Extract every line of the material below and reproduce it faithfully.
■ ■ ■ ■
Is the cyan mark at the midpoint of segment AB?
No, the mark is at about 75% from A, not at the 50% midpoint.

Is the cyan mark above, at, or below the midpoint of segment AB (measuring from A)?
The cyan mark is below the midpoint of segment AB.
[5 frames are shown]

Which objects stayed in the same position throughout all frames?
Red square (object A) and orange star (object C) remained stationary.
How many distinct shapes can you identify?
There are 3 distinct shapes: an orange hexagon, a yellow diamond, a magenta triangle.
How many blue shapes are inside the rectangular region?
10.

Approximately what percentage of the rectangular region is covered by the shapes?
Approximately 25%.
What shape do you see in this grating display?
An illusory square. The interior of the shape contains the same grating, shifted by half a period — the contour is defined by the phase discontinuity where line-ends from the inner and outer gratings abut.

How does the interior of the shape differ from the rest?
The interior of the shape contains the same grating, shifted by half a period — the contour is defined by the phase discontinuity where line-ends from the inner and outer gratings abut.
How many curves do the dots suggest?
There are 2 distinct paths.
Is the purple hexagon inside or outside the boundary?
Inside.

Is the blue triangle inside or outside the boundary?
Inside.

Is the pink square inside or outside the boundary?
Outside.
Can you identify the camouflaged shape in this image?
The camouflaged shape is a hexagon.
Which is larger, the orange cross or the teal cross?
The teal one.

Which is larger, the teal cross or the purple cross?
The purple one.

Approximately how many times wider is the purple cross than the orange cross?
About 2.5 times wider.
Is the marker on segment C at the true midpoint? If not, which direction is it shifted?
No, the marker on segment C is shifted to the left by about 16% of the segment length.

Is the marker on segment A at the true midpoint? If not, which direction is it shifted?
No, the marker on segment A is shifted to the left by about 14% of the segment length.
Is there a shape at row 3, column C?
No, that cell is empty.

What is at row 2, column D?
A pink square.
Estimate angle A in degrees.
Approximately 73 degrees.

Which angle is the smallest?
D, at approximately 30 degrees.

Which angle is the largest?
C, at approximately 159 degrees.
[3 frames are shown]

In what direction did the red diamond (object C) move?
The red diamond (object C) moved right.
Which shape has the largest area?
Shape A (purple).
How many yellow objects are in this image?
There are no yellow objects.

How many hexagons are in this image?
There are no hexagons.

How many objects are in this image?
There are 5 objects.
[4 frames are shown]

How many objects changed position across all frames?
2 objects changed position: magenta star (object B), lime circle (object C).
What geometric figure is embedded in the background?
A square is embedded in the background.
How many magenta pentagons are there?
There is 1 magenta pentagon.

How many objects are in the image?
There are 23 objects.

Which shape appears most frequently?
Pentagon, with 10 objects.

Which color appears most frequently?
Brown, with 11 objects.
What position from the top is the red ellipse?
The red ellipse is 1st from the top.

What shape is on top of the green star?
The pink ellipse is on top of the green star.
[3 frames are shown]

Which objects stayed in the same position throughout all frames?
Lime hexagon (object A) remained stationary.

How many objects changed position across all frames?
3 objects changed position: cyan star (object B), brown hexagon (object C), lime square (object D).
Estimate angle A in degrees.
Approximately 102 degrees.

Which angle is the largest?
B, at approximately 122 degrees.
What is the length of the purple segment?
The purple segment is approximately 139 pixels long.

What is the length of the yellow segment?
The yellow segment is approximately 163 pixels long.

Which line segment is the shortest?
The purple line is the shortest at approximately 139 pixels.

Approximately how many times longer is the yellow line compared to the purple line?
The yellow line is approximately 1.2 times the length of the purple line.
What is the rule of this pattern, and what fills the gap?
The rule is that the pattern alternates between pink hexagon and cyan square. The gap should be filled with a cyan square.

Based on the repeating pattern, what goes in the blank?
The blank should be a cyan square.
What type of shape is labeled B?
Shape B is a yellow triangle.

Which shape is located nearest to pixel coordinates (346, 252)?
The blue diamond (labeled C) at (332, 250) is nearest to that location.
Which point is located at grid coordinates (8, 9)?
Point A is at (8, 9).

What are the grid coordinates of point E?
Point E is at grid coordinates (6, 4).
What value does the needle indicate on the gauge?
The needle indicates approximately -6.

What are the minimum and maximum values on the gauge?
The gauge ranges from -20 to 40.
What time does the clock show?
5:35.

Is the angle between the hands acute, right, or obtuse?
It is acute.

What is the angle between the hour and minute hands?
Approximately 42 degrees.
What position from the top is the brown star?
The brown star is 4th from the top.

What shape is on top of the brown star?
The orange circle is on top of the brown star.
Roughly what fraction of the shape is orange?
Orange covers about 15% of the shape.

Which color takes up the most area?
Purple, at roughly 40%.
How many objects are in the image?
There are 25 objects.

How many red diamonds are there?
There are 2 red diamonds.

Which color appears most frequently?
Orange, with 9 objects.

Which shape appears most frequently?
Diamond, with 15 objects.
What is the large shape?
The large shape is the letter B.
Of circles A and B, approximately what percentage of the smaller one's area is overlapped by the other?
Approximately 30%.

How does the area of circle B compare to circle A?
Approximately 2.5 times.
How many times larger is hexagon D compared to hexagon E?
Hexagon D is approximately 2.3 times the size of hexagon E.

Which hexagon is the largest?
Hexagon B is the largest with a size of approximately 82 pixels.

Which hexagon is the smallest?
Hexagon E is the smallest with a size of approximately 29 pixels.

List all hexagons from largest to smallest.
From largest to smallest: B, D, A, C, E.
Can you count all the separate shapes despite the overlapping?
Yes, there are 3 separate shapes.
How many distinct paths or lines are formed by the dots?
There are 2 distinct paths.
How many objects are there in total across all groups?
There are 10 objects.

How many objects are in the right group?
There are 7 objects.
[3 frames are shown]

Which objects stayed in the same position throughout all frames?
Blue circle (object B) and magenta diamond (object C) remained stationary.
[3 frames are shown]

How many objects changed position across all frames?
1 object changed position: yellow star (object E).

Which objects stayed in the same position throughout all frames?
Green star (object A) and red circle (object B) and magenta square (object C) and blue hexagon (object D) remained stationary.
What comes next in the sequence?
■ ■ ■ ■
### Completed task
Is the cyan mark at the midpoint of segment AB?
No, the mark is at about 75% from A, not at the 50% midpoint.

Is the cyan mark above, at, or below the midpoint of segment AB (measuring from A)?
The cyan mark is below the midpoint of segment AB.
[5 frames are shown]

Which objects stayed in the same position throughout all frames?
Red square (object A) and orange star (object C) remained stationary.
How many distinct shapes can you identify?
There are 3 distinct shapes: an orange hexagon, a yellow diamond, a magenta triangle.
How many blue shapes are inside the rectangular region?
10.

Approximately what percentage of the rectangular region is covered by the shapes?
Approximately 25%.
What shape do you see in this grating display?
An illusory square. The interior of the shape contains the same grating, shifted by half a period — the contour is defined by the phase discontinuity where line-ends from the inner and outer gratings abut.

How does the interior of the shape differ from the rest?
The interior of the shape contains the same grating, shifted by half a period — the contour is defined by the phase discontinuity where line-ends from the inner and outer gratings abut.
How many curves do the dots suggest?
There are 2 distinct paths.
Is the purple hexagon inside or outside the boundary?
Inside.

Is the blue triangle inside or outside the boundary?
Inside.

Is the pink square inside or outside the boundary?
Outside.
Can you identify the camouflaged shape in this image?
The camouflaged shape is a hexagon.
Which is larger, the orange cross or the teal cross?
The teal one.

Which is larger, the teal cross or the purple cross?
The purple one.

Approximately how many times wider is the purple cross than the orange cross?
About 2.5 times wider.
Is the marker on segment C at the true midpoint? If not, which direction is it shifted?
No, the marker on segment C is shifted to the left by about 16% of the segment length.

Is the marker on segment A at the true midpoint? If not, which direction is it shifted?
No, the marker on segment A is shifted to the left by about 14% of the segment length.
Is there a shape at row 3, column C?
No, that cell is empty.

What is at row 2, column D?
A pink square.
Estimate angle A in degrees.
Approximately 73 degrees.

Which angle is the smallest?
D, at approximately 30 degrees.

Which angle is the largest?
C, at approximately 159 degrees.
[3 frames are shown]

In what direction did the red diamond (object C) move?
The red diamond (object C) moved right.
Which shape has the largest area?
Shape A (purple).
How many yellow objects are in this image?
There are no yellow objects.

How many hexagons are in this image?
There are no hexagons.

How many objects are in this image?
There are 5 objects.
[4 frames are shown]

How many objects changed position across all frames?
2 objects changed position: magenta star (object B), lime circle (object C).
What geometric figure is embedded in the background?
A square is embedded in the background.
How many magenta pentagons are there?
There is 1 magenta pentagon.

How many objects are in the image?
There are 23 objects.

Which shape appears most frequently?
Pentagon, with 10 objects.

Which color appears most frequently?
Brown, with 11 objects.
What position from the top is the red ellipse?
The red ellipse is 1st from the top.

What shape is on top of the green star?
The pink ellipse is on top of the green star.
[3 frames are shown]

Which objects stayed in the same position throughout all frames?
Lime hexagon (object A) remained stationary.

How many objects changed position across all frames?
3 objects changed position: cyan star (object B), brown hexagon (object C), lime square (object D).
Estimate angle A in degrees.
Approximately 102 degrees.

Which angle is the largest?
B, at approximately 122 degrees.
What is the length of the purple segment?
The purple segment is approximately 139 pixels long.

What is the length of the yellow segment?
The yellow segment is approximately 163 pixels long.

Which line segment is the shortest?
The purple line is the shortest at approximately 139 pixels.

Approximately how many times longer is the yellow line compared to the purple line?
The yellow line is approximately 1.2 times the length of the purple line.
What is the rule of this pattern, and what fills the gap?
The rule is that the pattern alternates between pink hexagon and cyan square. The gap should be filled with a cyan square.

Based on the repeating pattern, what goes in the blank?
The blank should be a cyan square.
What type of shape is labeled B?
Shape B is a yellow triangle.

Which shape is located nearest to pixel coordinates (346, 252)?
The blue diamond (labeled C) at (332, 250) is nearest to that location.
Which point is located at grid coordinates (8, 9)?
Point A is at (8, 9).

What are the grid coordinates of point E?
Point E is at grid coordinates (6, 4).
What value does the needle indicate on the gauge?
The needle indicates approximately -6.

What are the minimum and maximum values on the gauge?
The gauge ranges from -20 to 40.
What time does the clock show?
5:35.

Is the angle between the hands acute, right, or obtuse?
It is acute.

What is the angle between the hour and minute hands?
Approximately 42 degrees.
What position from the top is the brown star?
The brown star is 4th from the top.

What shape is on top of the brown star?
The orange circle is on top of the brown star.
Roughly what fraction of the shape is orange?
Orange covers about 15% of the shape.

Which color takes up the most area?
Purple, at roughly 40%.
How many objects are in the image?
There are 25 objects.

How many red diamonds are there?
There are 2 red diamonds.

Which color appears most frequently?
Orange, with 9 objects.

Which shape appears most frequently?
Diamond, with 15 objects.
What is the large shape?
The large shape is the letter B.
Of circles A and B, approximately what percentage of the smaller one's area is overlapped by the other?
Approximately 30%.

How does the area of circle B compare to circle A?
Approximately 2.5 times.
How many times larger is hexagon D compared to hexagon E?
Hexagon D is approximately 2.3 times the size of hexagon E.

Which hexagon is the largest?
Hexagon B is the largest with a size of approximately 82 pixels.

Which hexagon is the smallest?
Hexagon E is the smallest with a size of approximately 29 pixels.

List all hexagons from largest to smallest.
From largest to smallest: B, D, A, C, E.
Can you count all the separate shapes despite the overlapping?
Yes, there are 3 separate shapes.
How many distinct paths or lines are formed by the dots?
There are 2 distinct paths.
How many objects are there in total across all groups?
There are 10 objects.

How many objects are in the right group?
There are 7 objects.
[3 frames are shown]

Which objects stayed in the same position throughout all frames?
Blue circle (object B) and magenta diamond (object C) remained stationary.
[3 frames are shown]

How many objects changed position across all frames?
1 object changed position: yellow star (object E).

Which objects stayed in the same position throughout all frames?
Green star (object A) and red circle (object B) and magenta square (object C) and blue hexagon (object D) remained stationary.
What comes next in the sequence?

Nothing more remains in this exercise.